::: STORED DATA

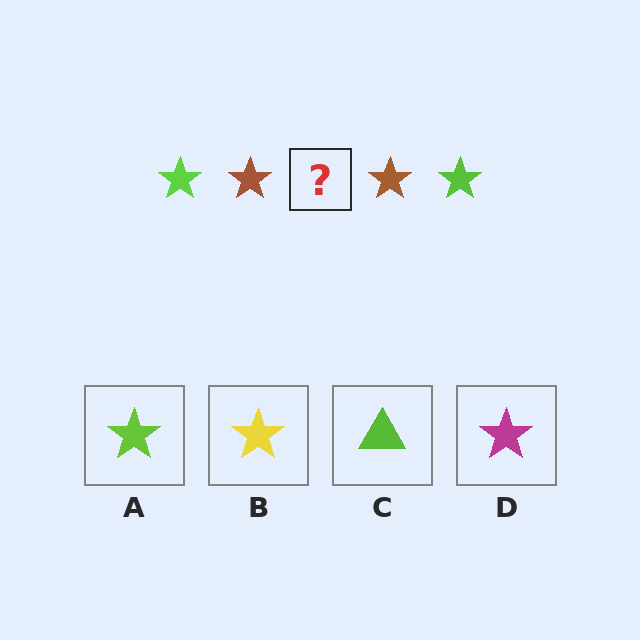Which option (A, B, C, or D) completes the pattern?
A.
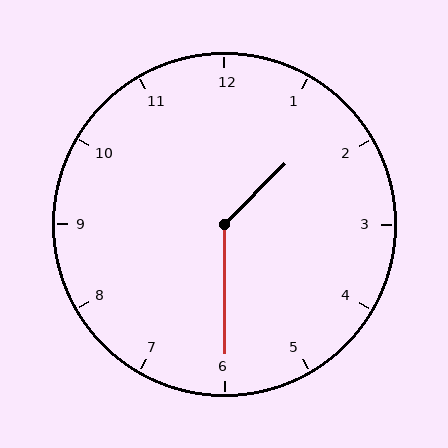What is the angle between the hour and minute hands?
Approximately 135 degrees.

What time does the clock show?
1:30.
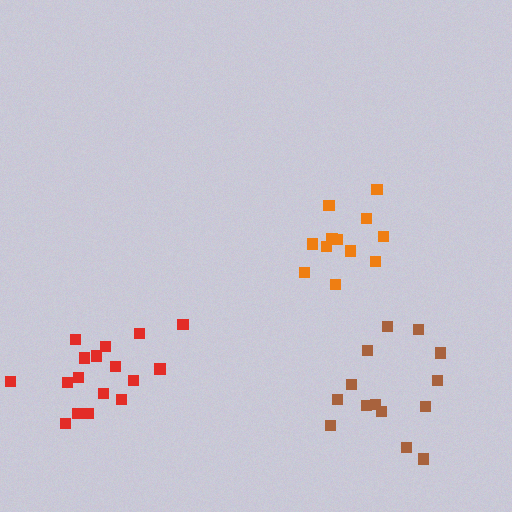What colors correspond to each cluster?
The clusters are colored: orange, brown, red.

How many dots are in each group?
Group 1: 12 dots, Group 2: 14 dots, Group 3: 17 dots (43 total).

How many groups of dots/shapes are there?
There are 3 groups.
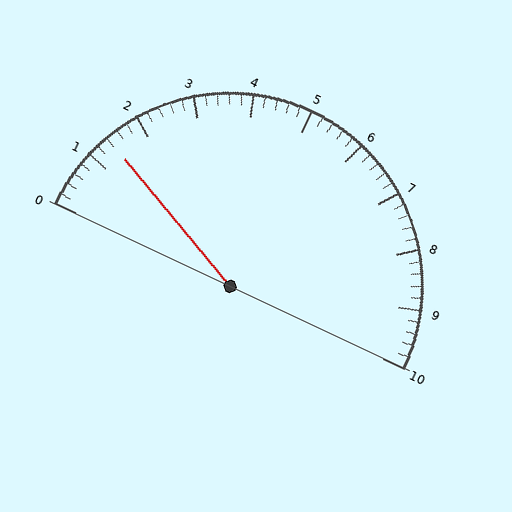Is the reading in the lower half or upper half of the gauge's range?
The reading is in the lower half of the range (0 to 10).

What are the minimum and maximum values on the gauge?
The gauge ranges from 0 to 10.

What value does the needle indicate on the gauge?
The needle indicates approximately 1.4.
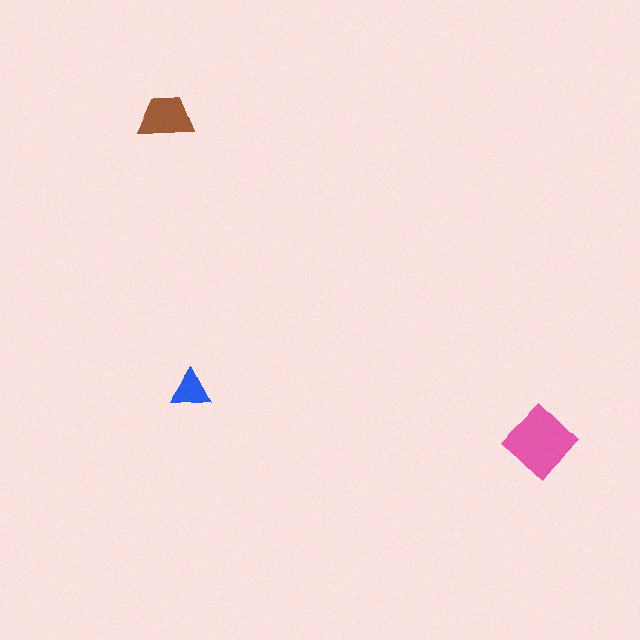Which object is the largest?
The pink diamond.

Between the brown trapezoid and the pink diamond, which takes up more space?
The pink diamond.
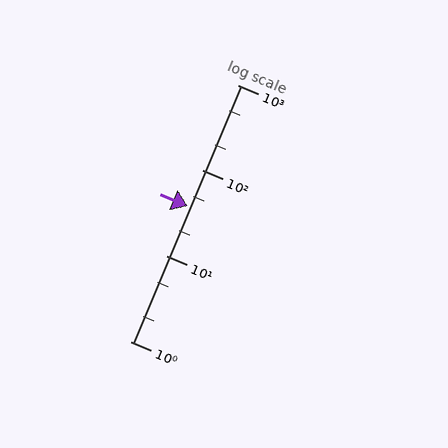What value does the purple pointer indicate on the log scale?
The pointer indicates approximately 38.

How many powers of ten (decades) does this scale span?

::::::
::: STORED DATA

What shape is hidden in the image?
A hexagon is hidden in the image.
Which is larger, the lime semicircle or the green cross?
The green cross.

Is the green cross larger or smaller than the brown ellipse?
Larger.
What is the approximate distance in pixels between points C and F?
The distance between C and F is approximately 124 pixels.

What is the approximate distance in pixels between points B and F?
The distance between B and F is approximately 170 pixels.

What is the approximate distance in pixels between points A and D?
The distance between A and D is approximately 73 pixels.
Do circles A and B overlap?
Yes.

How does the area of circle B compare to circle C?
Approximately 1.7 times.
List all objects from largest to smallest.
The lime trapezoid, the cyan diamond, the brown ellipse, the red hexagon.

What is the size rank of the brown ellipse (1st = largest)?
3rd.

::::::
::: STORED DATA

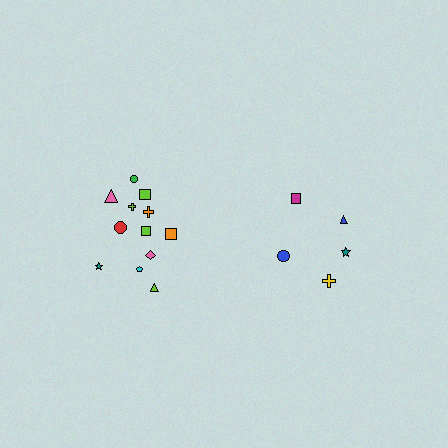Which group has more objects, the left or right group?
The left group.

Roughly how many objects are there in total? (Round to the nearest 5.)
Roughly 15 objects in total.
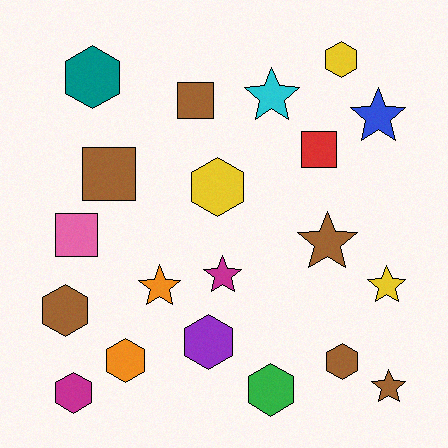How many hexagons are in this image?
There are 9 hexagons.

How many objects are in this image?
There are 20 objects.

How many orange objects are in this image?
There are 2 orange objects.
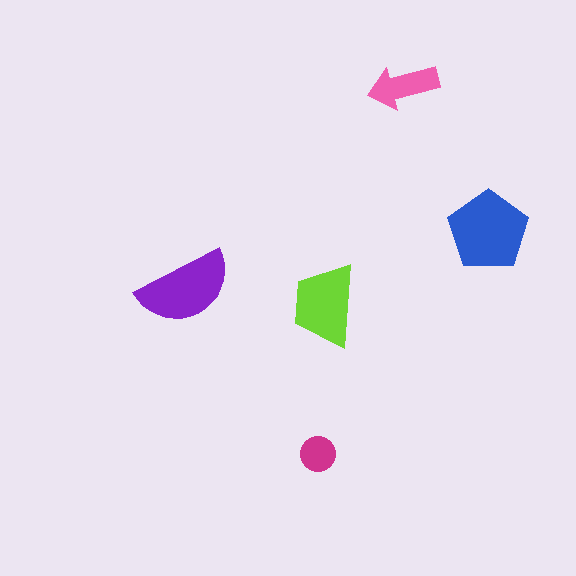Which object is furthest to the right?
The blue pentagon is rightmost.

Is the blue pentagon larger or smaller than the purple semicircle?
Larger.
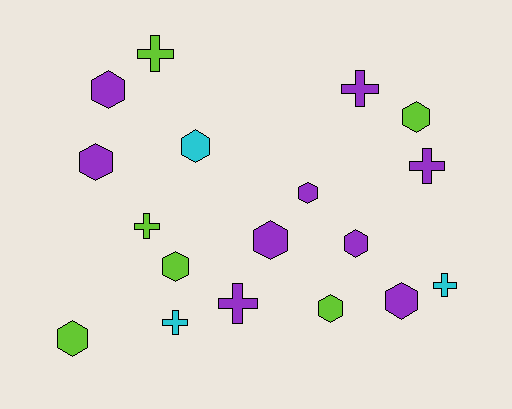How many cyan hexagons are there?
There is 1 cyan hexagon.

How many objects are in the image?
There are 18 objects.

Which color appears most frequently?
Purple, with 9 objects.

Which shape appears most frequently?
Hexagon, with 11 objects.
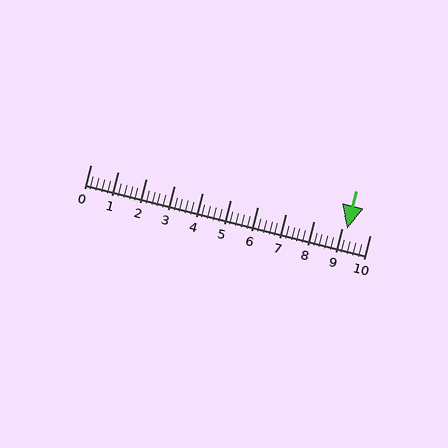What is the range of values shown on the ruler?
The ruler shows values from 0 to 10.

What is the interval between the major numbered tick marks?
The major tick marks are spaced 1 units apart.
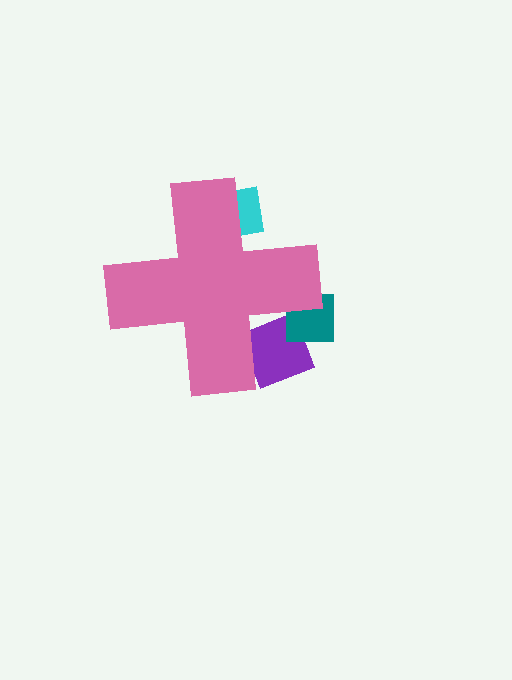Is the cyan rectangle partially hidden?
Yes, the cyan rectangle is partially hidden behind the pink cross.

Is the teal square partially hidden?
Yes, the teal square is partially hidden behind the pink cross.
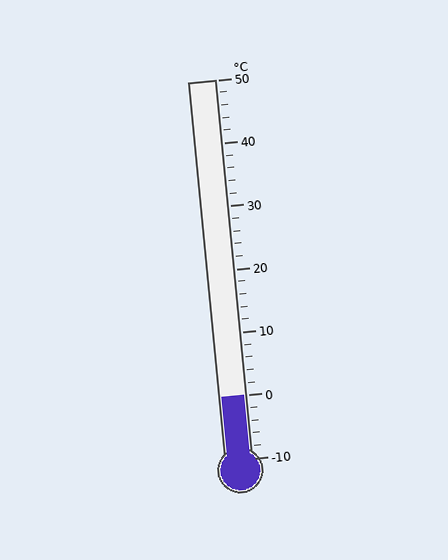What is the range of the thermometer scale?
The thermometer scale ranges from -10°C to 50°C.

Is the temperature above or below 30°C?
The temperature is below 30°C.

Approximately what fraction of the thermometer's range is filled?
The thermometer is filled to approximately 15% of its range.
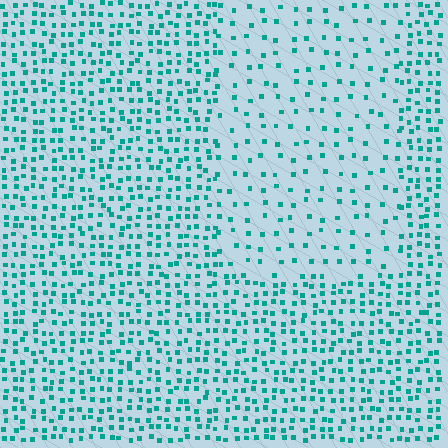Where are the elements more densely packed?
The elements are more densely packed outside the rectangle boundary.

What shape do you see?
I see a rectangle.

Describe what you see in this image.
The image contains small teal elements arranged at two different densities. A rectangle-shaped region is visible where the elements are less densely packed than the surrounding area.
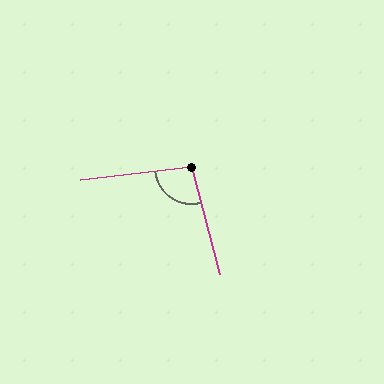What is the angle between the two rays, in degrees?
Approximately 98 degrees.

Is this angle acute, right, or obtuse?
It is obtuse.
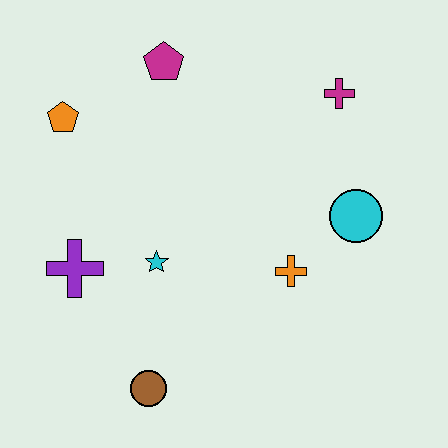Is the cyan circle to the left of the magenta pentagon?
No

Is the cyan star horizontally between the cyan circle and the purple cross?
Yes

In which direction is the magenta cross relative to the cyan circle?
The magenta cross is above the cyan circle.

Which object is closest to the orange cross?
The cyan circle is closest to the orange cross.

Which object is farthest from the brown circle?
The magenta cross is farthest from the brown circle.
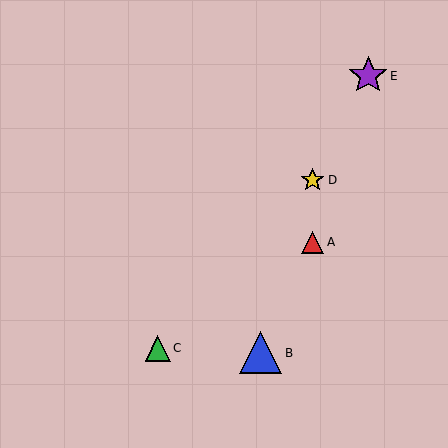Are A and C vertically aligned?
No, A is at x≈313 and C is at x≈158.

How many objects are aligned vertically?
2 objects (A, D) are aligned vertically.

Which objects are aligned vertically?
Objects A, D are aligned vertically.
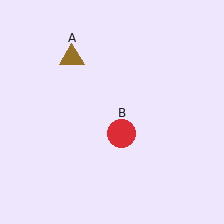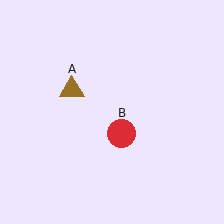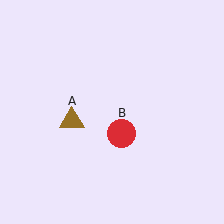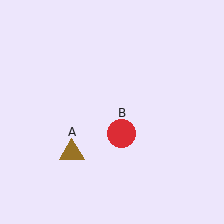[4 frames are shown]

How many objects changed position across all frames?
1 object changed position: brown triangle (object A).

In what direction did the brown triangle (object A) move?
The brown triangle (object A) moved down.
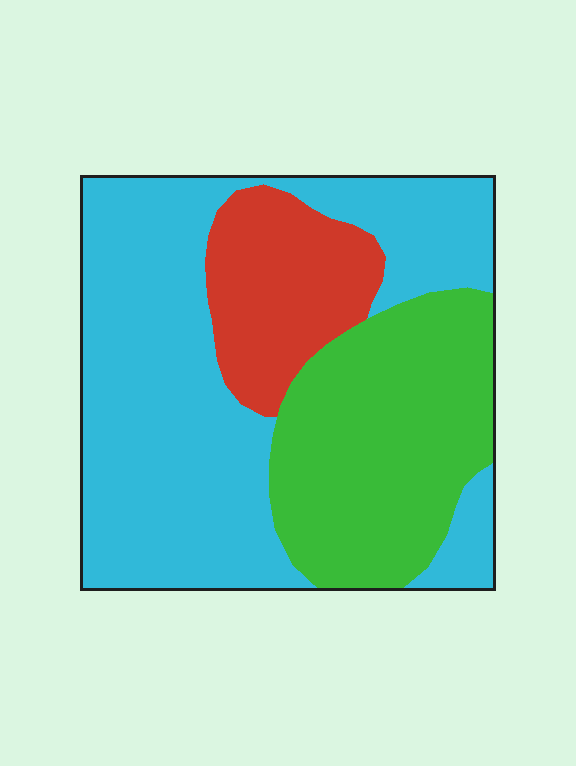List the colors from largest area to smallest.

::::::

**REQUIRED TASK**. In the listing above, find the line containing "What value does the purple" and the line containing "How many powers", then output those two lines and everything between them exactly as written, without the images.

**CORRECT ANSWER**.
What value does the purple pointer indicate on the log scale?
The pointer indicates approximately 38.

How many powers of ten (decades) does this scale span?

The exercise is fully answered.